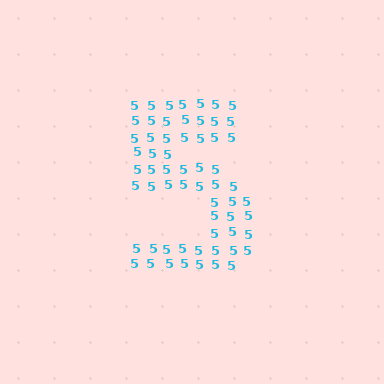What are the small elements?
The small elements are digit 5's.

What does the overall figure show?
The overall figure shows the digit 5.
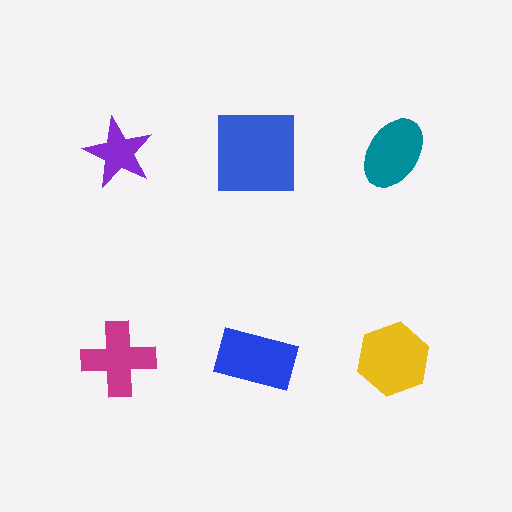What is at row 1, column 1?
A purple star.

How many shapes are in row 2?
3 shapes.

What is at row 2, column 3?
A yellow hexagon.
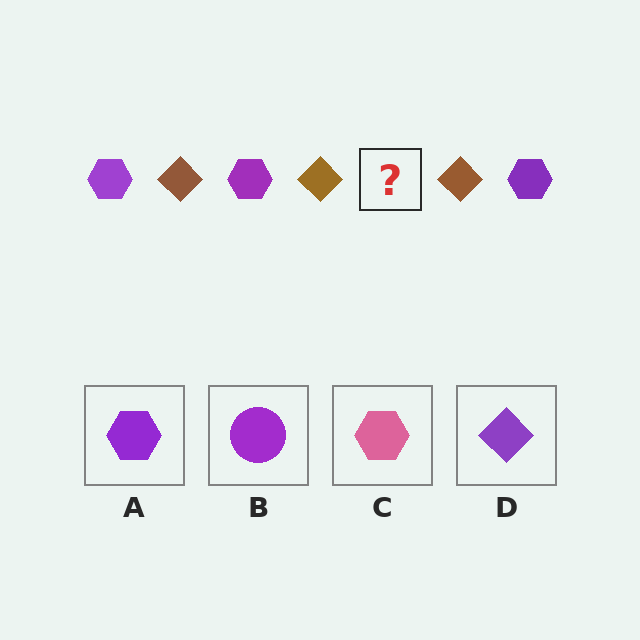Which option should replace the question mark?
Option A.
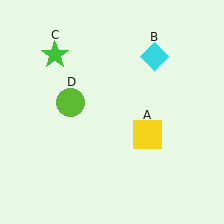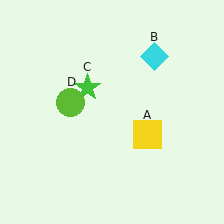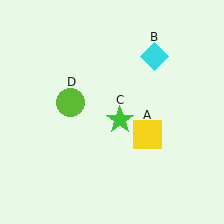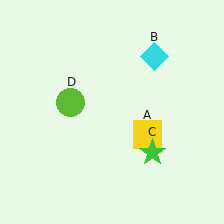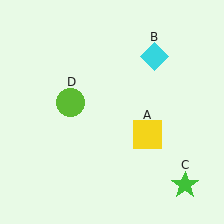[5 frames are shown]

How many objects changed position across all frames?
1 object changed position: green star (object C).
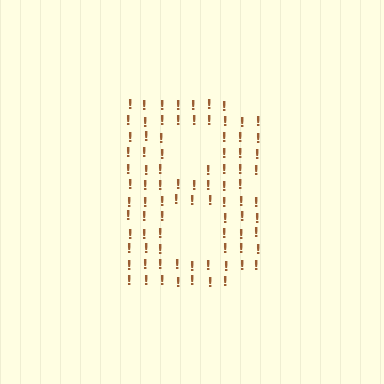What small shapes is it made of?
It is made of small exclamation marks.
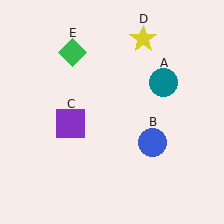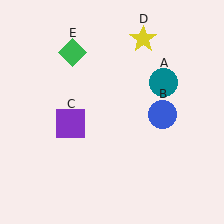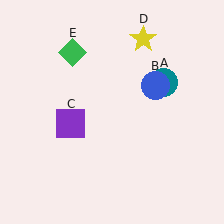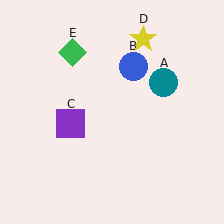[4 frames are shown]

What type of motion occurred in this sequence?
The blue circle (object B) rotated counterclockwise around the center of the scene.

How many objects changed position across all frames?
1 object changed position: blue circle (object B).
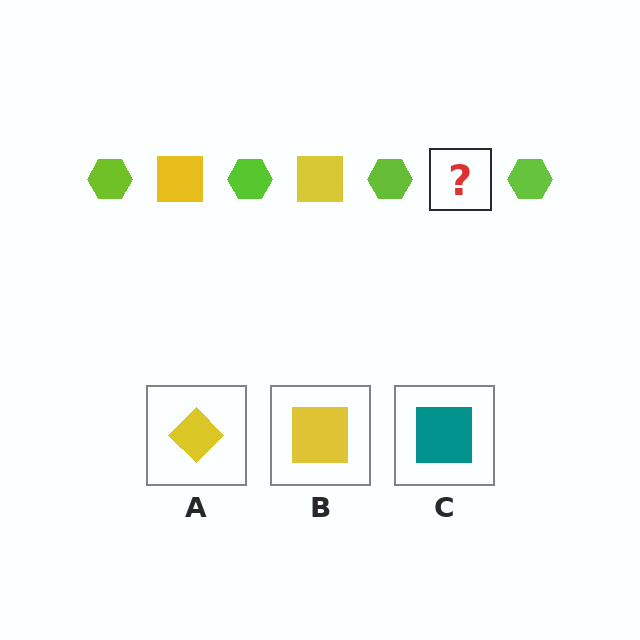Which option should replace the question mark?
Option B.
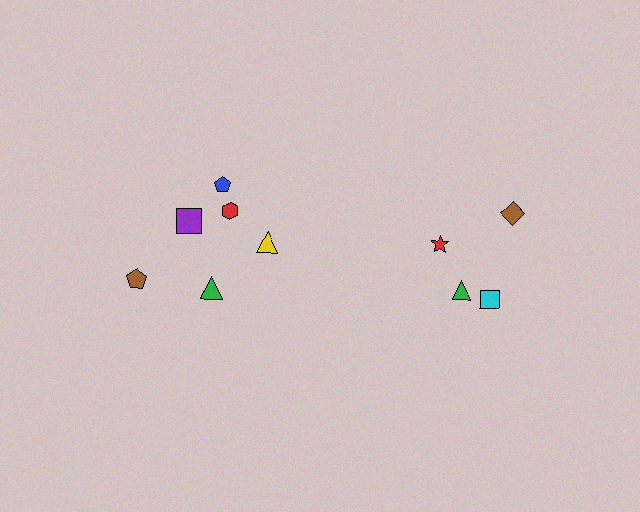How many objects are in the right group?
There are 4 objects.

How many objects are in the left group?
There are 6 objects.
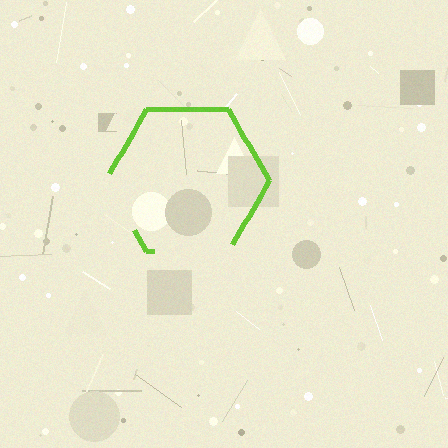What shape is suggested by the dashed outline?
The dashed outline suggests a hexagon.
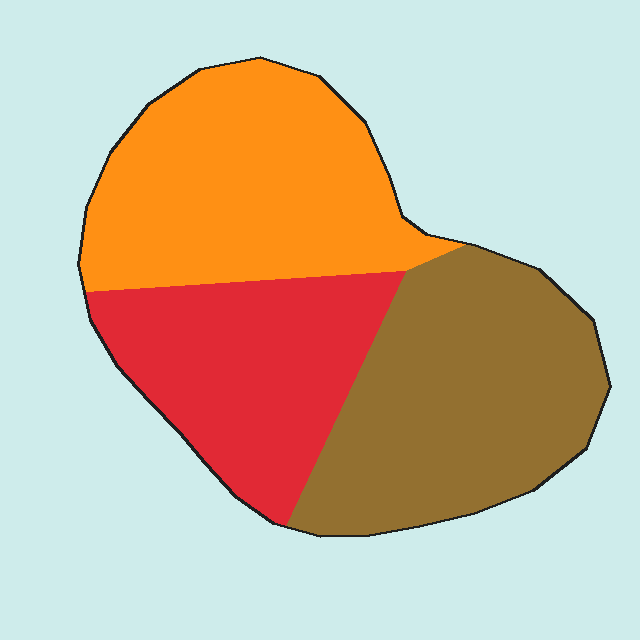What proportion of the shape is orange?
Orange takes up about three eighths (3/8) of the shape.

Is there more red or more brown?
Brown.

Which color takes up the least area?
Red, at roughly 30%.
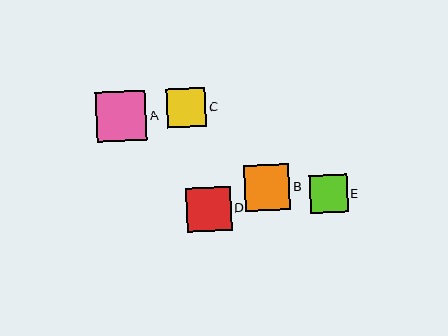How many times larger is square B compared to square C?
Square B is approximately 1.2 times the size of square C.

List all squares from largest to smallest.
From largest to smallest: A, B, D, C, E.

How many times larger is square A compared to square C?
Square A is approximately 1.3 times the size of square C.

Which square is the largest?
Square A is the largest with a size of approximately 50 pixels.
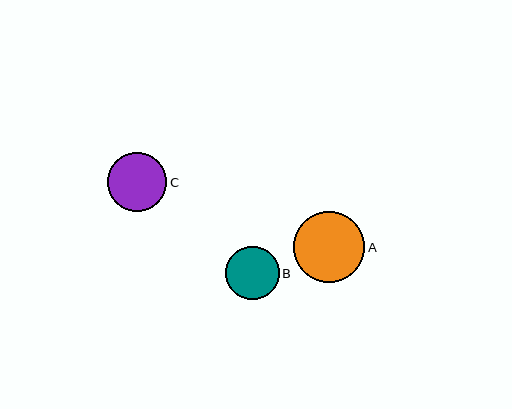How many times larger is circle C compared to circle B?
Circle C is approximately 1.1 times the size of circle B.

EXERCISE BRIEF
Reproduce the material above in full, exactly, with no images.

WRITTEN RESPONSE
What are the small elements?
The small elements are digit 5's.

What does the overall figure show?
The overall figure shows the digit 5.
What is at row 1, column 1?
A purple star.

How many shapes are in row 2?
3 shapes.

What is at row 2, column 3?
A yellow hexagon.
Which option should replace the question mark?
Option A.
[5 frames are shown]

How many objects changed position across all frames?
1 object changed position: green star (object C).
What small shapes is it made of?
It is made of small exclamation marks.
[4 frames are shown]

What type of motion occurred in this sequence?
The blue circle (object B) rotated counterclockwise around the center of the scene.

How many objects changed position across all frames?
1 object changed position: blue circle (object B).
Which option should replace the question mark?
Option B.
How many objects are in the right group?
There are 4 objects.

How many objects are in the left group?
There are 6 objects.
What shape is suggested by the dashed outline?
The dashed outline suggests a hexagon.
What proportion of the shape is orange?
Orange takes up about three eighths (3/8) of the shape.

Is there more red or more brown?
Brown.

Which color takes up the least area?
Red, at roughly 30%.
How many times larger is square B compared to square C?
Square B is approximately 1.2 times the size of square C.

List all squares from largest to smallest.
From largest to smallest: A, B, D, C, E.

How many times larger is square A compared to square C?
Square A is approximately 1.3 times the size of square C.

Which square is the largest?
Square A is the largest with a size of approximately 50 pixels.
How many times larger is circle C compared to circle B?
Circle C is approximately 1.1 times the size of circle B.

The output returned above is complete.